- [Dataset items]
— START —

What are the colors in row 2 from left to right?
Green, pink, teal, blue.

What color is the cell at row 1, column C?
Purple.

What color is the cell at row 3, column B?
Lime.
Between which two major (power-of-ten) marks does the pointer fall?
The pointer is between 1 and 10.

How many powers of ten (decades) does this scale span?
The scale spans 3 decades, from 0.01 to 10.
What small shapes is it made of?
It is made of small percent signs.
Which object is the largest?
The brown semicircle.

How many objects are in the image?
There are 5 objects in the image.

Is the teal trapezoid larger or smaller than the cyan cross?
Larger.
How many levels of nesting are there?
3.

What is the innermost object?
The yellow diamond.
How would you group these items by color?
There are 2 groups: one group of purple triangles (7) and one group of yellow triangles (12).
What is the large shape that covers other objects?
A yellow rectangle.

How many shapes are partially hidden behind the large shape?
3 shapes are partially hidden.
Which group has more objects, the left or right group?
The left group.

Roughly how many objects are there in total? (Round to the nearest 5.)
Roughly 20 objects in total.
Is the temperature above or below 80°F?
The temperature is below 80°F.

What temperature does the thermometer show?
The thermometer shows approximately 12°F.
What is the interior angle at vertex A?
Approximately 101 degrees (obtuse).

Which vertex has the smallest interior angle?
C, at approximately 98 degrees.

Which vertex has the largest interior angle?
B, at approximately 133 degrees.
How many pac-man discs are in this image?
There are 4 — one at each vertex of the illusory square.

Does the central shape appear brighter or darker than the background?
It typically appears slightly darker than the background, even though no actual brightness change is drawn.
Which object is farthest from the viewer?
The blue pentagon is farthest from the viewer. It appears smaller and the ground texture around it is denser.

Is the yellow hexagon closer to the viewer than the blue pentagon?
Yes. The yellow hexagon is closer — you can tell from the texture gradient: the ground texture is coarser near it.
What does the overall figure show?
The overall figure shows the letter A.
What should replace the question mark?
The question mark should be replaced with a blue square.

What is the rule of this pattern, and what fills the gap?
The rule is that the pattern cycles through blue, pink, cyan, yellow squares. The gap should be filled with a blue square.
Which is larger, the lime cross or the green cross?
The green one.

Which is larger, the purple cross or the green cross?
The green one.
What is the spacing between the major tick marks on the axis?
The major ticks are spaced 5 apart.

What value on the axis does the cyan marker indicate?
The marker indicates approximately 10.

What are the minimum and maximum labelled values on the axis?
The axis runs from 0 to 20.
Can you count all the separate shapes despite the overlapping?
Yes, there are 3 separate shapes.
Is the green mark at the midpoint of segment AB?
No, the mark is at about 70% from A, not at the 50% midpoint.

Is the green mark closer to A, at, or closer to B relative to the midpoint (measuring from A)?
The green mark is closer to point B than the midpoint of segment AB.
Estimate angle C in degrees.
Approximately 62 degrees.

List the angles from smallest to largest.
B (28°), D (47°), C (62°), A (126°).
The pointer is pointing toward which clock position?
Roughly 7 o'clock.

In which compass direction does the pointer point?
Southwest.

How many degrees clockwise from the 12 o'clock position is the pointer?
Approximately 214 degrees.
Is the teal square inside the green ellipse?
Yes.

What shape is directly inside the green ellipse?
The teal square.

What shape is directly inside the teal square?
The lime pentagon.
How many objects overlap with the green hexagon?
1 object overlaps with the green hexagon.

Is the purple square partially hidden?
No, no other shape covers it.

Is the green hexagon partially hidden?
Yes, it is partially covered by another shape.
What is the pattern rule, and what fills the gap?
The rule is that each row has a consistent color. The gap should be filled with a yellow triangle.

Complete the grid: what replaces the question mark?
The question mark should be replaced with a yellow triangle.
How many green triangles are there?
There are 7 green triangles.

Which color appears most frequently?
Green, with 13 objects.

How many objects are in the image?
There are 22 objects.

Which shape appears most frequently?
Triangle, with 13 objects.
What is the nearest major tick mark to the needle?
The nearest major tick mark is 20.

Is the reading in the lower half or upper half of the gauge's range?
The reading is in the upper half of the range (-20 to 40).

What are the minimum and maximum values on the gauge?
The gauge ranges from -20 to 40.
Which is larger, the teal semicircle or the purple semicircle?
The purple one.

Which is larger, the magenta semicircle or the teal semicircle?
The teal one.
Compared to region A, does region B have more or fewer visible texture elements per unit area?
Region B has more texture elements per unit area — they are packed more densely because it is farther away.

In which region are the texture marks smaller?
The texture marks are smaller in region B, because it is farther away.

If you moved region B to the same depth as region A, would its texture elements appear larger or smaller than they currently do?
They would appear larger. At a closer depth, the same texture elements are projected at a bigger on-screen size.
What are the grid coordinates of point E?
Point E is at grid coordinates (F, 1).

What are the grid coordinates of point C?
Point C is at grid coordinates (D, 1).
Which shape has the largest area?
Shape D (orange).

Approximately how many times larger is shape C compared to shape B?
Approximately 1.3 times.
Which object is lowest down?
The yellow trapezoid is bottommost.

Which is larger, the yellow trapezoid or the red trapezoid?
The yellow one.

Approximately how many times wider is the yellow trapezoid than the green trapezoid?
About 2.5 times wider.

— END —

- [Problem requirements] Using the entries above, please restate each one word for word.

- [Complete output]
What are the colors in row 2 from left to right?
Green, pink, teal, blue.

What color is the cell at row 1, column C?
Purple.

What color is the cell at row 3, column B?
Lime.
Between which two major (power-of-ten) marks does the pointer fall?
The pointer is between 1 and 10.

How many powers of ten (decades) does this scale span?
The scale spans 3 decades, from 0.01 to 10.
What small shapes is it made of?
It is made of small percent signs.
Which object is the largest?
The brown semicircle.

How many objects are in the image?
There are 5 objects in the image.

Is the teal trapezoid larger or smaller than the cyan cross?
Larger.
How many levels of nesting are there?
3.

What is the innermost object?
The yellow diamond.
How would you group these items by color?
There are 2 groups: one group of purple triangles (7) and one group of yellow triangles (12).
What is the large shape that covers other objects?
A yellow rectangle.

How many shapes are partially hidden behind the large shape?
3 shapes are partially hidden.
Which group has more objects, the left or right group?
The left group.

Roughly how many objects are there in total? (Round to the nearest 5.)
Roughly 20 objects in total.
Is the temperature above or below 80°F?
The temperature is below 80°F.

What temperature does the thermometer show?
The thermometer shows approximately 12°F.
What is the interior angle at vertex A?
Approximately 101 degrees (obtuse).

Which vertex has the smallest interior angle?
C, at approximately 98 degrees.

Which vertex has the largest interior angle?
B, at approximately 133 degrees.
How many pac-man discs are in this image?
There are 4 — one at each vertex of the illusory square.

Does the central shape appear brighter or darker than the background?
It typically appears slightly darker than the background, even though no actual brightness change is drawn.
Which object is farthest from the viewer?
The blue pentagon is farthest from the viewer. It appears smaller and the ground texture around it is denser.

Is the yellow hexagon closer to the viewer than the blue pentagon?
Yes. The yellow hexagon is closer — you can tell from the texture gradient: the ground texture is coarser near it.
What does the overall figure show?
The overall figure shows the letter A.
What should replace the question mark?
The question mark should be replaced with a blue square.

What is the rule of this pattern, and what fills the gap?
The rule is that the pattern cycles through blue, pink, cyan, yellow squares. The gap should be filled with a blue square.
Which is larger, the lime cross or the green cross?
The green one.

Which is larger, the purple cross or the green cross?
The green one.
What is the spacing between the major tick marks on the axis?
The major ticks are spaced 5 apart.

What value on the axis does the cyan marker indicate?
The marker indicates approximately 10.

What are the minimum and maximum labelled values on the axis?
The axis runs from 0 to 20.
Can you count all the separate shapes despite the overlapping?
Yes, there are 3 separate shapes.
Is the green mark at the midpoint of segment AB?
No, the mark is at about 70% from A, not at the 50% midpoint.

Is the green mark closer to A, at, or closer to B relative to the midpoint (measuring from A)?
The green mark is closer to point B than the midpoint of segment AB.
Estimate angle C in degrees.
Approximately 62 degrees.

List the angles from smallest to largest.
B (28°), D (47°), C (62°), A (126°).
The pointer is pointing toward which clock position?
Roughly 7 o'clock.

In which compass direction does the pointer point?
Southwest.

How many degrees clockwise from the 12 o'clock position is the pointer?
Approximately 214 degrees.
Is the teal square inside the green ellipse?
Yes.

What shape is directly inside the green ellipse?
The teal square.

What shape is directly inside the teal square?
The lime pentagon.
How many objects overlap with the green hexagon?
1 object overlaps with the green hexagon.

Is the purple square partially hidden?
No, no other shape covers it.

Is the green hexagon partially hidden?
Yes, it is partially covered by another shape.
What is the pattern rule, and what fills the gap?
The rule is that each row has a consistent color. The gap should be filled with a yellow triangle.

Complete the grid: what replaces the question mark?
The question mark should be replaced with a yellow triangle.
How many green triangles are there?
There are 7 green triangles.

Which color appears most frequently?
Green, with 13 objects.

How many objects are in the image?
There are 22 objects.

Which shape appears most frequently?
Triangle, with 13 objects.
What is the nearest major tick mark to the needle?
The nearest major tick mark is 20.

Is the reading in the lower half or upper half of the gauge's range?
The reading is in the upper half of the range (-20 to 40).

What are the minimum and maximum values on the gauge?
The gauge ranges from -20 to 40.
Which is larger, the teal semicircle or the purple semicircle?
The purple one.

Which is larger, the magenta semicircle or the teal semicircle?
The teal one.
Compared to region A, does region B have more or fewer visible texture elements per unit area?
Region B has more texture elements per unit area — they are packed more densely because it is farther away.

In which region are the texture marks smaller?
The texture marks are smaller in region B, because it is farther away.

If you moved region B to the same depth as region A, would its texture elements appear larger or smaller than they currently do?
They would appear larger. At a closer depth, the same texture elements are projected at a bigger on-screen size.
What are the grid coordinates of point E?
Point E is at grid coordinates (F, 1).

What are the grid coordinates of point C?
Point C is at grid coordinates (D, 1).
Which shape has the largest area?
Shape D (orange).

Approximately how many times larger is shape C compared to shape B?
Approximately 1.3 times.
Which object is lowest down?
The yellow trapezoid is bottommost.

Which is larger, the yellow trapezoid or the red trapezoid?
The yellow one.

Approximately how many times wider is the yellow trapezoid than the green trapezoid?
About 2.5 times wider.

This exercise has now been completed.